» The exercise
Copy out the listing that follows exactly, dropping every picture.

» Provided information
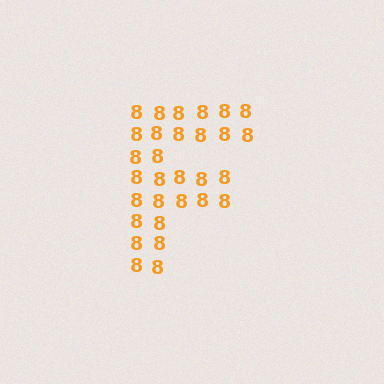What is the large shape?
The large shape is the letter F.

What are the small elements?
The small elements are digit 8's.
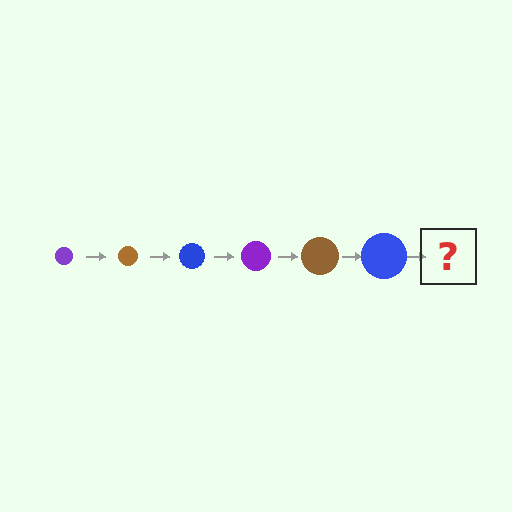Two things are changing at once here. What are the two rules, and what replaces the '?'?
The two rules are that the circle grows larger each step and the color cycles through purple, brown, and blue. The '?' should be a purple circle, larger than the previous one.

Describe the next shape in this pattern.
It should be a purple circle, larger than the previous one.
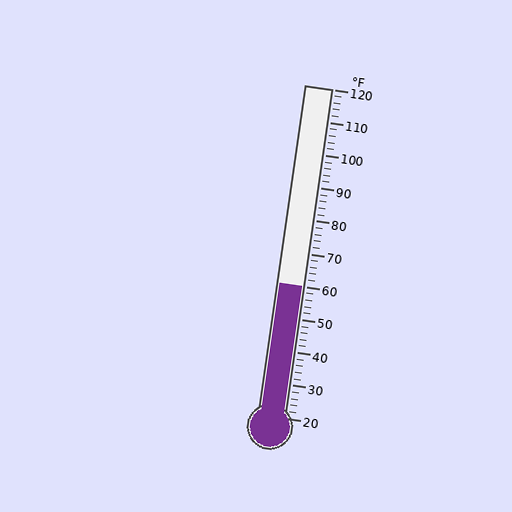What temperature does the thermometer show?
The thermometer shows approximately 60°F.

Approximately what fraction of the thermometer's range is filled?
The thermometer is filled to approximately 40% of its range.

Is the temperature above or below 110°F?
The temperature is below 110°F.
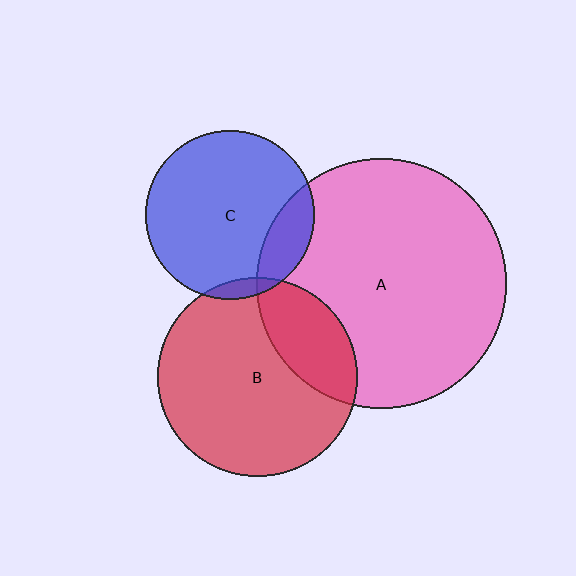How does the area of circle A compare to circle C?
Approximately 2.2 times.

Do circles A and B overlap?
Yes.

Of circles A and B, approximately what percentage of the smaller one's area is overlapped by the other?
Approximately 25%.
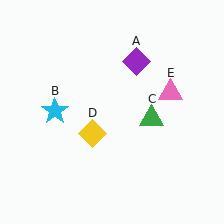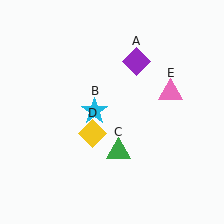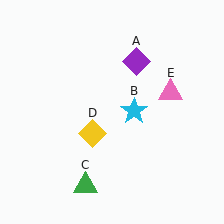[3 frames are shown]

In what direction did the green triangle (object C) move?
The green triangle (object C) moved down and to the left.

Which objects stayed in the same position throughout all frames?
Purple diamond (object A) and yellow diamond (object D) and pink triangle (object E) remained stationary.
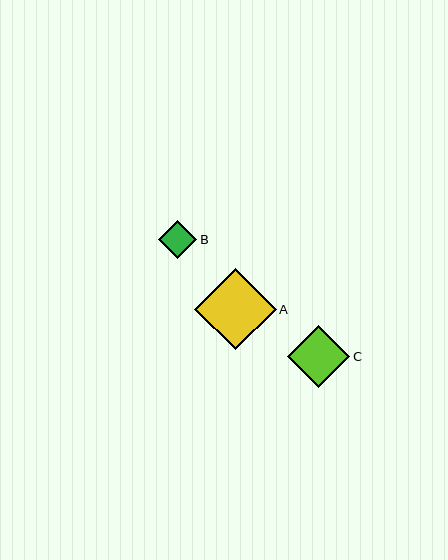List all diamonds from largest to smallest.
From largest to smallest: A, C, B.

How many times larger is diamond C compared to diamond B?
Diamond C is approximately 1.7 times the size of diamond B.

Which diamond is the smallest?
Diamond B is the smallest with a size of approximately 38 pixels.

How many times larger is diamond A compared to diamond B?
Diamond A is approximately 2.2 times the size of diamond B.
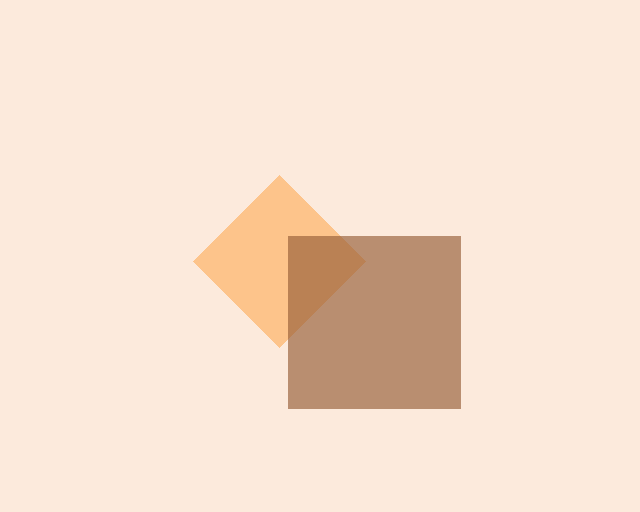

» Task result
What is the large shape?
The large shape is the letter F.

What are the small elements?
The small elements are digit 8's.
Two things are changing at once here. What are the two rules, and what replaces the '?'?
The two rules are that the circle grows larger each step and the color cycles through purple, brown, and blue. The '?' should be a purple circle, larger than the previous one.

Describe the next shape in this pattern.
It should be a purple circle, larger than the previous one.
What temperature does the thermometer show?
The thermometer shows approximately 60°F.

Approximately what fraction of the thermometer's range is filled?
The thermometer is filled to approximately 40% of its range.

Is the temperature above or below 110°F?
The temperature is below 110°F.
How does the area of circle A compare to circle C?
Approximately 2.2 times.

Do circles A and B overlap?
Yes.

Of circles A and B, approximately what percentage of the smaller one's area is overlapped by the other?
Approximately 25%.
[3 frames are shown]

In what direction did the green triangle (object C) move?
The green triangle (object C) moved down and to the left.

Which objects stayed in the same position throughout all frames?
Purple diamond (object A) and yellow diamond (object D) and pink triangle (object E) remained stationary.
List all diamonds from largest to smallest.
From largest to smallest: A, C, B.

How many times larger is diamond C compared to diamond B?
Diamond C is approximately 1.7 times the size of diamond B.

Which diamond is the smallest?
Diamond B is the smallest with a size of approximately 38 pixels.

How many times larger is diamond A compared to diamond B?
Diamond A is approximately 2.2 times the size of diamond B.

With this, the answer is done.